(EXERCISE INPUT begins)

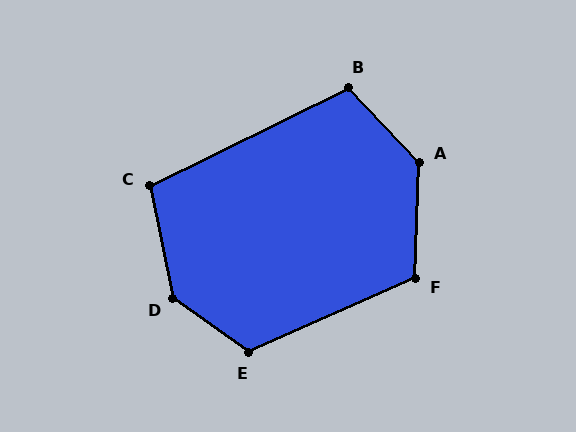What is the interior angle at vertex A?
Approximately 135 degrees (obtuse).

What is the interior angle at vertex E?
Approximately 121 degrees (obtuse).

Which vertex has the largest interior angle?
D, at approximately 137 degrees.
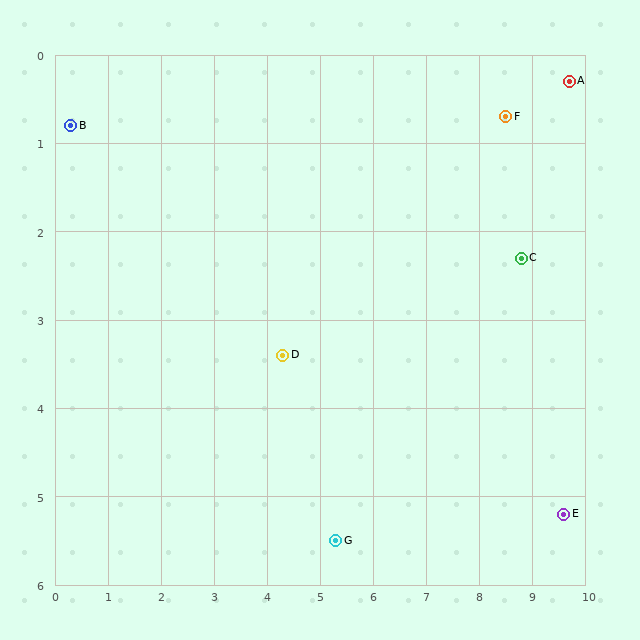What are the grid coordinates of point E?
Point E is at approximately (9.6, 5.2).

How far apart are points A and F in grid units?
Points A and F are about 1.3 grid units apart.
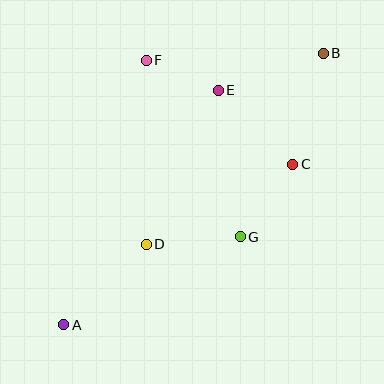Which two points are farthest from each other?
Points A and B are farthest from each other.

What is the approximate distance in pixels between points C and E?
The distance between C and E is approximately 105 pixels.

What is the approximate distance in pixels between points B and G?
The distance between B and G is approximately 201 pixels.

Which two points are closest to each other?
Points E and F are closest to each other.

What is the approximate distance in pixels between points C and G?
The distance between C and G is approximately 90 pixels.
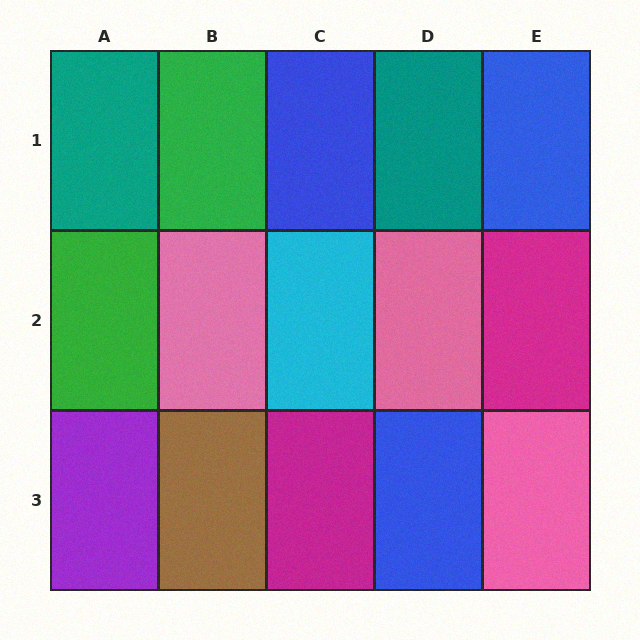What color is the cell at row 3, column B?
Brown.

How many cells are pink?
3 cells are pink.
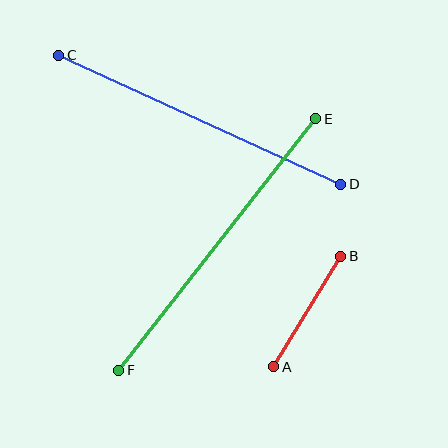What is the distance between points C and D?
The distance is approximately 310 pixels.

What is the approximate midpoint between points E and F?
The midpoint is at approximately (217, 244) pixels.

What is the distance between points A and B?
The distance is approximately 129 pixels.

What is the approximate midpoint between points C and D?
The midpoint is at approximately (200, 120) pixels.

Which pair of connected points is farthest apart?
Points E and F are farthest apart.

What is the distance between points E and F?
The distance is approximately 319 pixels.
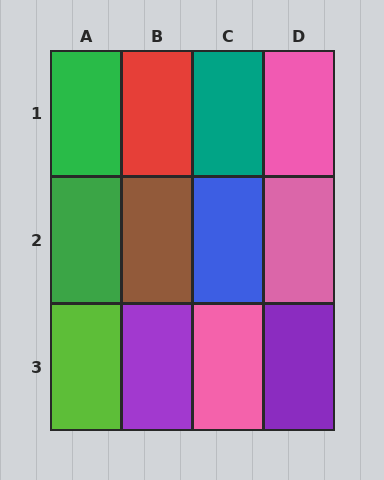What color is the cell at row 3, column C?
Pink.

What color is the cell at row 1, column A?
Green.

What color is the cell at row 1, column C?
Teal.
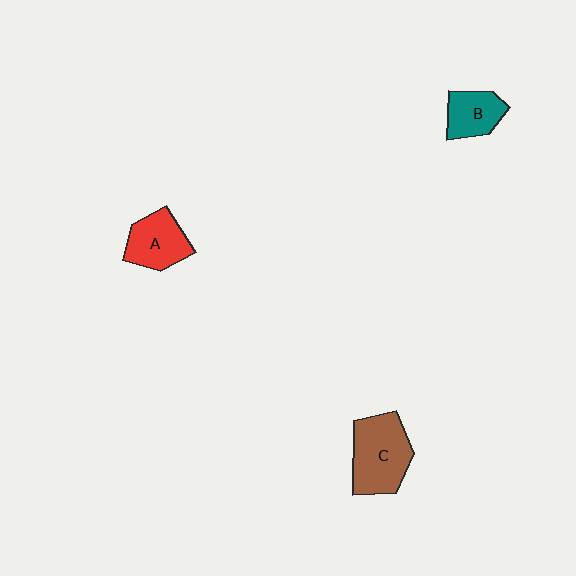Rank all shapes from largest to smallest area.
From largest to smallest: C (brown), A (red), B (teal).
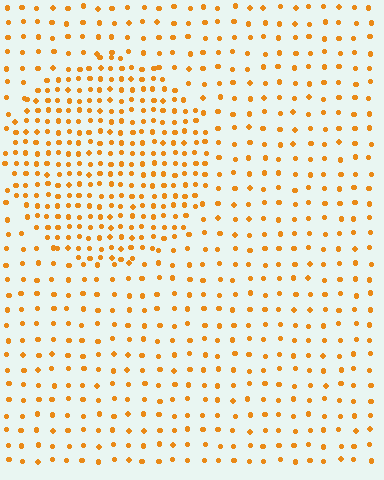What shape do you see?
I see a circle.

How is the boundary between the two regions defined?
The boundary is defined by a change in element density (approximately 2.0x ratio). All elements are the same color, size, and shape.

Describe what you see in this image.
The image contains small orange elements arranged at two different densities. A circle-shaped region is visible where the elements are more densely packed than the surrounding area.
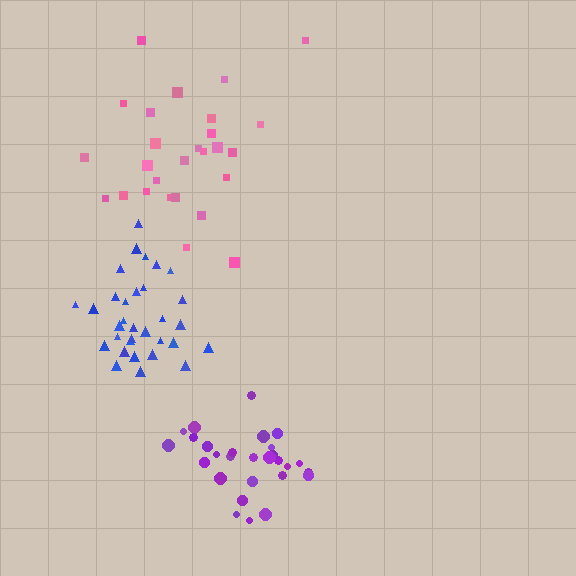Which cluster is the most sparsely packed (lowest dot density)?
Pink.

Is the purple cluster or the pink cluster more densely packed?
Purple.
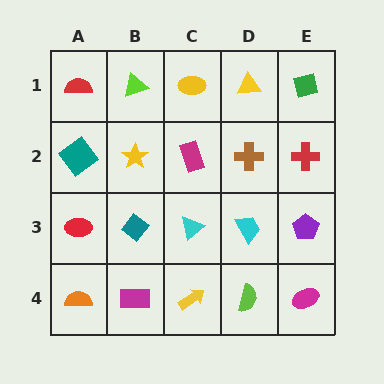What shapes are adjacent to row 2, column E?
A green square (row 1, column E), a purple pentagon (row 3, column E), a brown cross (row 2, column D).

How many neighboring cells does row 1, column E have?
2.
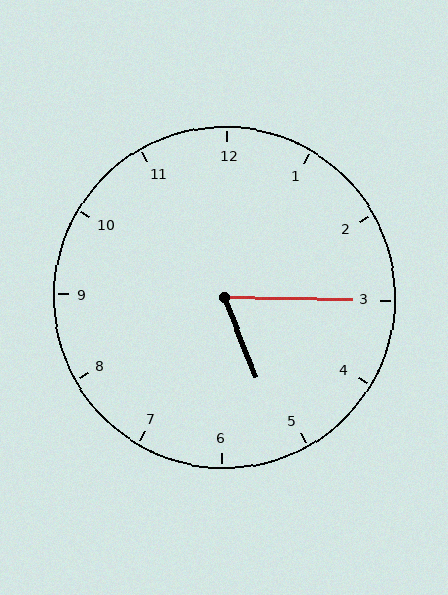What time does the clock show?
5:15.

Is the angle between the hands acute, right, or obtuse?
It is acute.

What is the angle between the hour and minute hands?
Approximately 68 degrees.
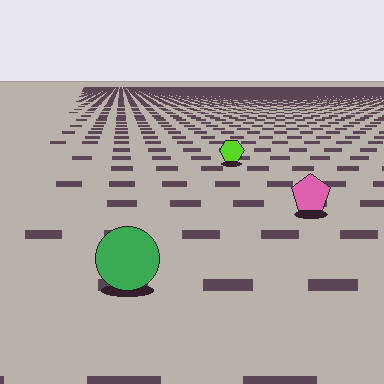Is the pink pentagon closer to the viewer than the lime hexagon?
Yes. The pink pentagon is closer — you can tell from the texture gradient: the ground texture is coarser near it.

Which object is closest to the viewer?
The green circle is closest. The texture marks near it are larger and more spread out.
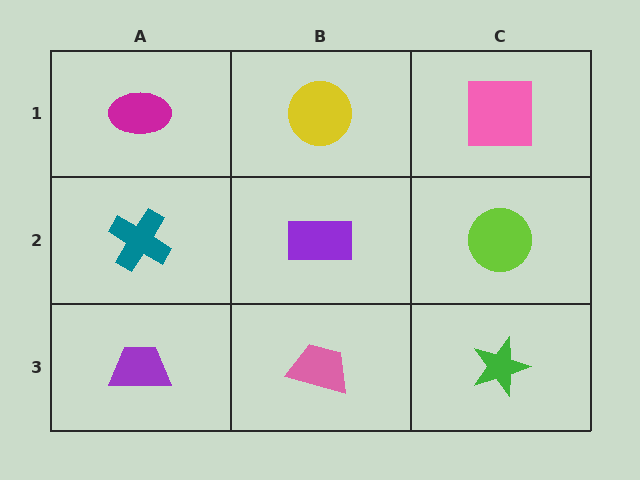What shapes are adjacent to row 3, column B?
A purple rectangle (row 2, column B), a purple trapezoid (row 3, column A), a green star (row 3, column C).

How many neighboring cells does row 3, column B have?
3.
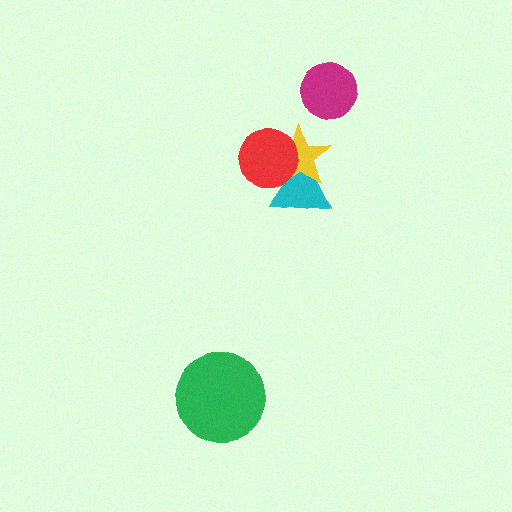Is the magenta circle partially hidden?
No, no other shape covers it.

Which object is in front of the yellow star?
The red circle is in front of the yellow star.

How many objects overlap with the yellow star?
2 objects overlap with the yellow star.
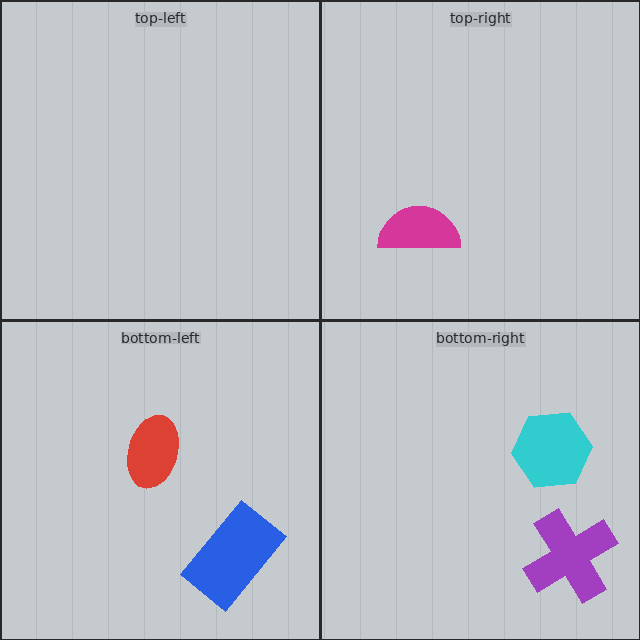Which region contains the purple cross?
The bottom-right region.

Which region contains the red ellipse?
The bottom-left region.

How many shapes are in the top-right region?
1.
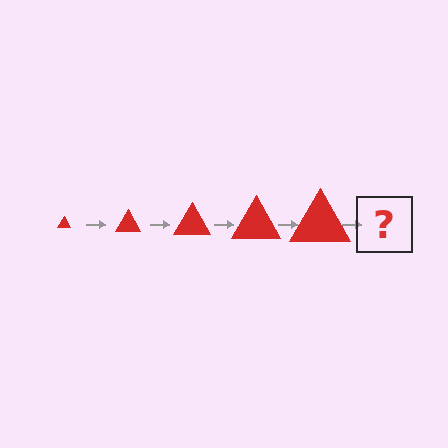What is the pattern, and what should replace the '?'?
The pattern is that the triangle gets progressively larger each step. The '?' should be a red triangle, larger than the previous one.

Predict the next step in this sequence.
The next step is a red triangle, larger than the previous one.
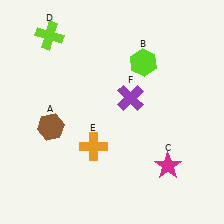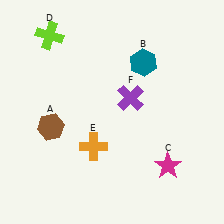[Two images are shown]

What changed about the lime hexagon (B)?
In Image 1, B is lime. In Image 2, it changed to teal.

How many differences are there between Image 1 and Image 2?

(EXERCISE INPUT ends)

• WHAT THIS TASK INVOLVES:
Retype all entries exactly, without the images.

• RESPONSE BOX:
What is the interior angle at vertex A?
Approximately 135 degrees (obtuse).

What is the interior angle at vertex E?
Approximately 121 degrees (obtuse).

Which vertex has the largest interior angle?
D, at approximately 137 degrees.
What are the grid coordinates of point E?
Point E is at approximately (9.6, 5.2).

How far apart are points A and F in grid units?
Points A and F are about 1.3 grid units apart.
Which two points are farthest from each other?
Points A and B are farthest from each other.

What is the approximate distance in pixels between points C and E?
The distance between C and E is approximately 105 pixels.

What is the approximate distance in pixels between points B and G?
The distance between B and G is approximately 201 pixels.

Which two points are closest to each other?
Points E and F are closest to each other.

What is the approximate distance in pixels between points C and G?
The distance between C and G is approximately 90 pixels.
What color is the cell at row 3, column B?
Brown.

How many cells are pink?
3 cells are pink.
What is the distance between points C and D?
The distance is approximately 310 pixels.

What is the approximate midpoint between points E and F?
The midpoint is at approximately (217, 244) pixels.

What is the distance between points A and B?
The distance is approximately 129 pixels.

What is the approximate midpoint between points C and D?
The midpoint is at approximately (200, 120) pixels.

Which pair of connected points is farthest apart?
Points E and F are farthest apart.

What is the distance between points E and F?
The distance is approximately 319 pixels.
What color is the cell at row 3, column C?
Pink.

What color is the cell at row 1, column A?
Green.

What color is the cell at row 1, column C?
Teal.
Rank all shapes from largest to smallest area.
From largest to smallest: C (brown), A (red), B (teal).
What shape do you see?
I see a circle.

How is the boundary between the two regions defined?
The boundary is defined by a change in element density (approximately 2.0x ratio). All elements are the same color, size, and shape.

Describe what you see in this image.
The image contains small orange elements arranged at two different densities. A circle-shaped region is visible where the elements are more densely packed than the surrounding area.
Which cluster is the most sparsely packed (lowest dot density)?
Pink.

Is the purple cluster or the pink cluster more densely packed?
Purple.
What shapes are adjacent to row 2, column E?
A green square (row 1, column E), a purple pentagon (row 3, column E), a brown cross (row 2, column D).

How many neighboring cells does row 1, column E have?
2.
What time does the clock show?
5:15.

Is the angle between the hands acute, right, or obtuse?
It is acute.

What is the angle between the hour and minute hands?
Approximately 68 degrees.
Is the pink pentagon closer to the viewer than the lime hexagon?
Yes. The pink pentagon is closer — you can tell from the texture gradient: the ground texture is coarser near it.

Which object is closest to the viewer?
The green circle is closest. The texture marks near it are larger and more spread out.
What shapes are adjacent to row 3, column B?
A purple rectangle (row 2, column B), a purple trapezoid (row 3, column A), a green star (row 3, column C).

How many neighboring cells does row 3, column B have?
3.
Is the magenta circle partially hidden?
No, no other shape covers it.

Which object is in front of the yellow star?
The red circle is in front of the yellow star.

How many objects overlap with the yellow star?
2 objects overlap with the yellow star.
Which region contains the purple cross?
The bottom-right region.

Which region contains the red ellipse?
The bottom-left region.

How many shapes are in the top-right region?
1.
What is the pattern, and what should replace the '?'?
The pattern is that the triangle gets progressively larger each step. The '?' should be a red triangle, larger than the previous one.

Predict the next step in this sequence.
The next step is a red triangle, larger than the previous one.
[Two images are shown]

What changed about the lime hexagon (B)?
In Image 1, B is lime. In Image 2, it changed to teal.

How many differences are there between Image 1 and Image 2?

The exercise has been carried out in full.